**The problem:** Retype exactly the line holding "How many objects overlap with the blue" and each line that follows, down to the last one. Exclude pictures.

Rows from a dataset

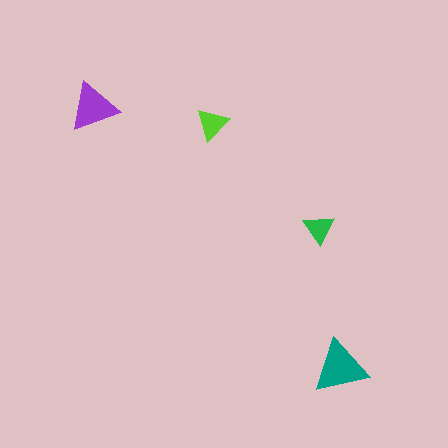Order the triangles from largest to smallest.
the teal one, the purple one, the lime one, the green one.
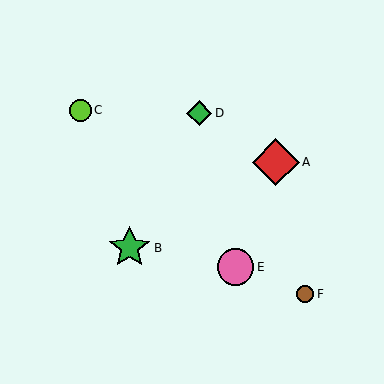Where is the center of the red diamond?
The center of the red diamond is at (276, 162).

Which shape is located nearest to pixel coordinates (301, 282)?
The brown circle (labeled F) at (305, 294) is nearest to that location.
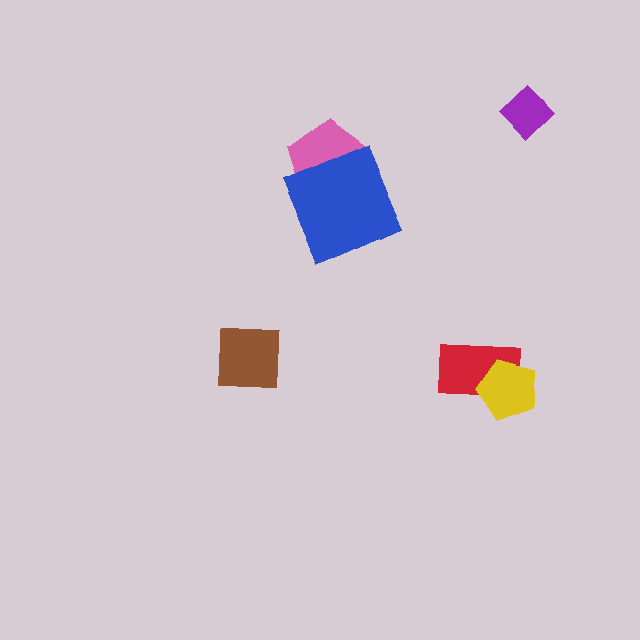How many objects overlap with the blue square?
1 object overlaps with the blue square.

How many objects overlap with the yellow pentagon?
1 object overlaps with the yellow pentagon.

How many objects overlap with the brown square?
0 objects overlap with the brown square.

**Result for this exercise:**
How many objects overlap with the blue square?
1 object overlaps with the blue square.

How many objects overlap with the yellow pentagon?
1 object overlaps with the yellow pentagon.

How many objects overlap with the brown square?
0 objects overlap with the brown square.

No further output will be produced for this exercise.